- Given task
Transcribe the lines from the one containing "Which object is closest to the viewer?" to the last line, inclusive, word for word. Include no pictures.

- Material to process
++++++++++++++++++++
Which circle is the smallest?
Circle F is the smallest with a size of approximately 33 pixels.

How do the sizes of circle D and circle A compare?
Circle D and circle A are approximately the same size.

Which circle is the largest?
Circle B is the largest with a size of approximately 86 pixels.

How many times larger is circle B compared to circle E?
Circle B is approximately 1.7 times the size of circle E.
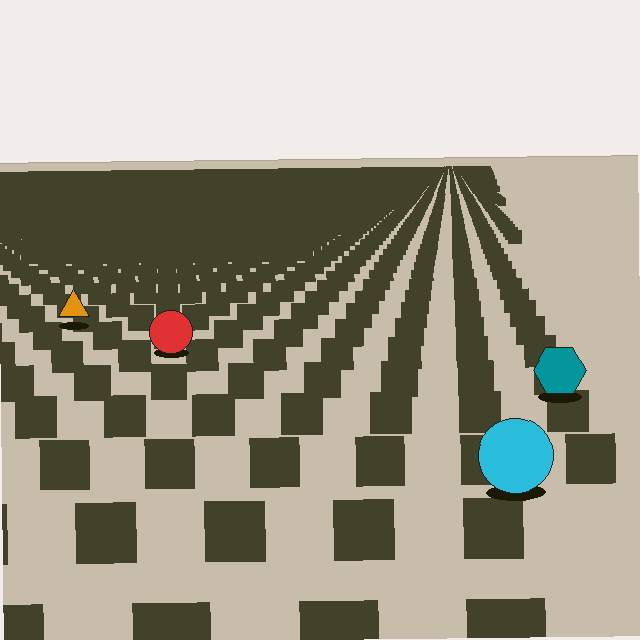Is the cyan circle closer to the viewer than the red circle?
Yes. The cyan circle is closer — you can tell from the texture gradient: the ground texture is coarser near it.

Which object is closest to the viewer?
The cyan circle is closest. The texture marks near it are larger and more spread out.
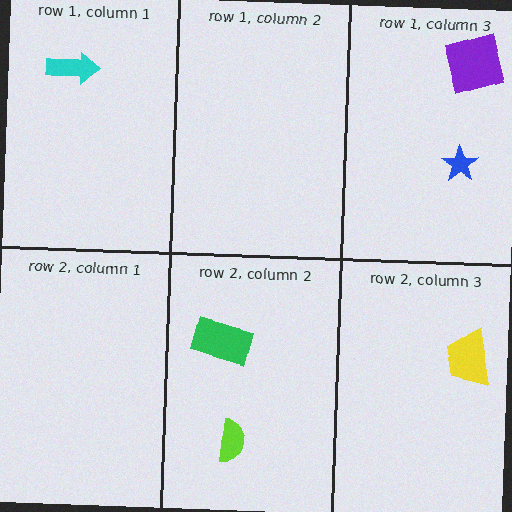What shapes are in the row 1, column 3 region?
The blue star, the purple square.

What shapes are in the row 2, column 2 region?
The green rectangle, the lime semicircle.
++++++++++++++++++++
- Final answer
Which object is closest to the viewer?
The cyan circle is closest. The texture marks near it are larger and more spread out.
What shapes are in the row 1, column 3 region?
The blue star, the purple square.

What shapes are in the row 2, column 2 region?
The green rectangle, the lime semicircle.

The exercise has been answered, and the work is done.